### TASK REQUIREMENTS
Copy the data below exactly, omitting any picture it contains.
================
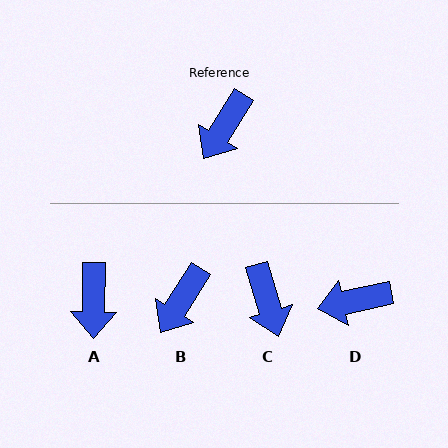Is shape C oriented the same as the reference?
No, it is off by about 49 degrees.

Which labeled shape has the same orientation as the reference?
B.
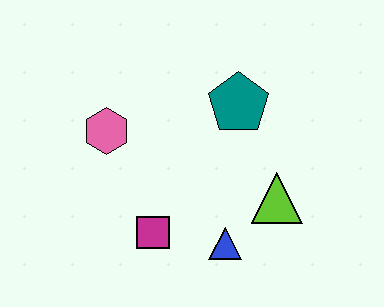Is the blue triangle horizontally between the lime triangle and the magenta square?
Yes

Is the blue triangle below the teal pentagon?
Yes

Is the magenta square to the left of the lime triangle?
Yes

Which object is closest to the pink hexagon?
The magenta square is closest to the pink hexagon.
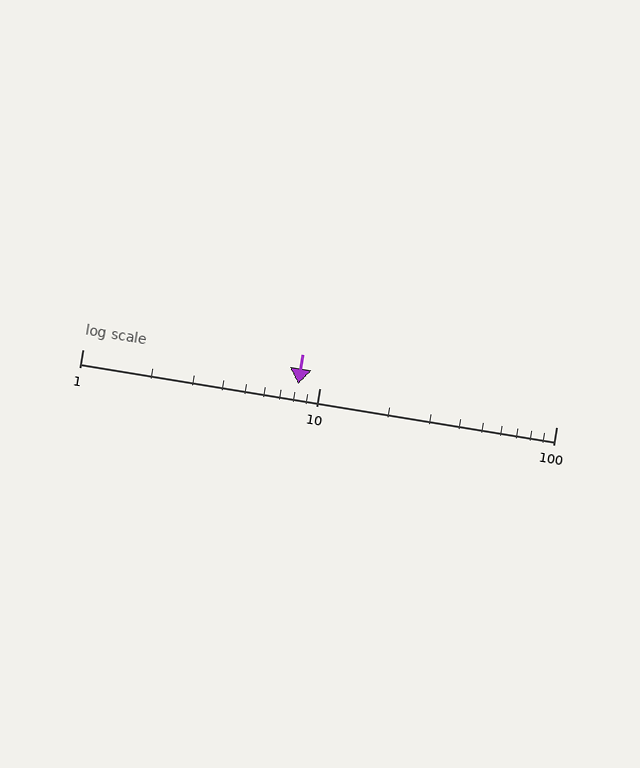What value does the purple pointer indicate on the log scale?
The pointer indicates approximately 8.1.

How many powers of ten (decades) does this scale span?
The scale spans 2 decades, from 1 to 100.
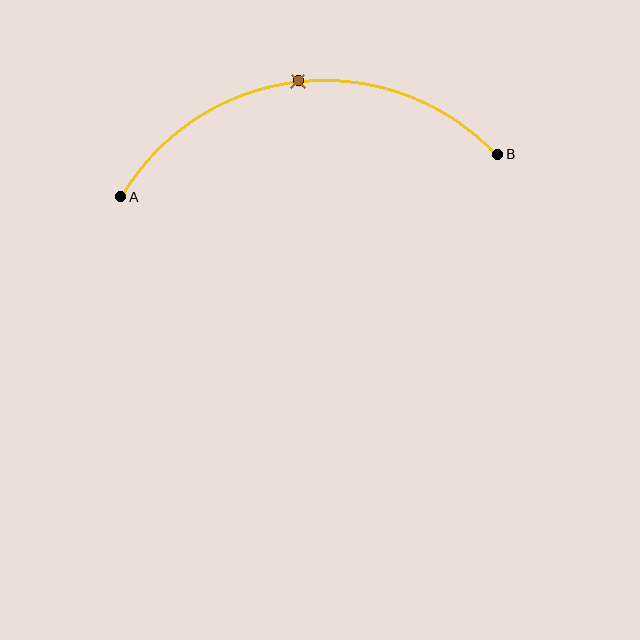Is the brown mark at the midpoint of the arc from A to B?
Yes. The brown mark lies on the arc at equal arc-length from both A and B — it is the arc midpoint.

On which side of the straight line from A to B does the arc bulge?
The arc bulges above the straight line connecting A and B.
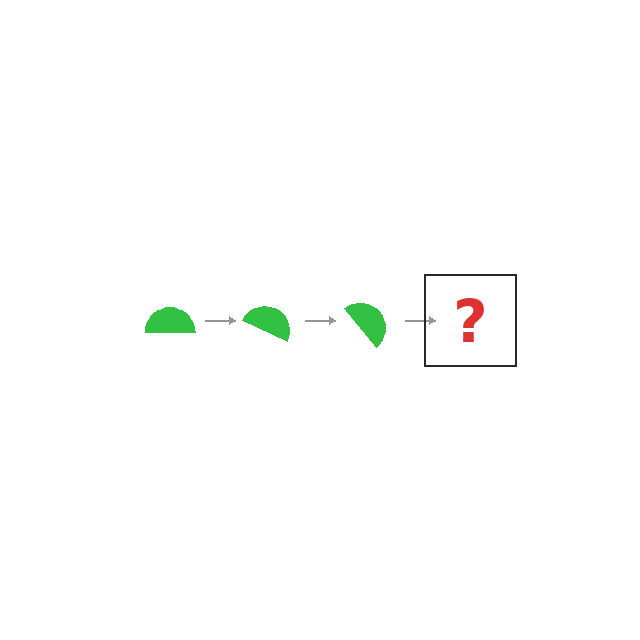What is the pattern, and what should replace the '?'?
The pattern is that the semicircle rotates 25 degrees clockwise each step. The '?' should be a green semicircle rotated 75 degrees clockwise.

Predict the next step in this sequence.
================
### RESULT OF THE EXERCISE
Is shape C oriented the same as the reference?
No, it is off by about 49 degrees.

Which labeled shape has the same orientation as the reference?
B.
Is the blue triangle horizontally between the lime triangle and the magenta square?
Yes

Is the blue triangle below the teal pentagon?
Yes

Is the magenta square to the left of the lime triangle?
Yes

Which object is closest to the pink hexagon?
The magenta square is closest to the pink hexagon.
What value does the purple pointer indicate on the log scale?
The pointer indicates approximately 8.1.

How many powers of ten (decades) does this scale span?
The scale spans 2 decades, from 1 to 100.
Is the brown mark at the midpoint of the arc from A to B?
Yes. The brown mark lies on the arc at equal arc-length from both A and B — it is the arc midpoint.

On which side of the straight line from A to B does the arc bulge?
The arc bulges above the straight line connecting A and B.
What is the pattern, and what should replace the '?'?
The pattern is that the semicircle rotates 25 degrees clockwise each step. The '?' should be a green semicircle rotated 75 degrees clockwise.

Predict the next step in this sequence.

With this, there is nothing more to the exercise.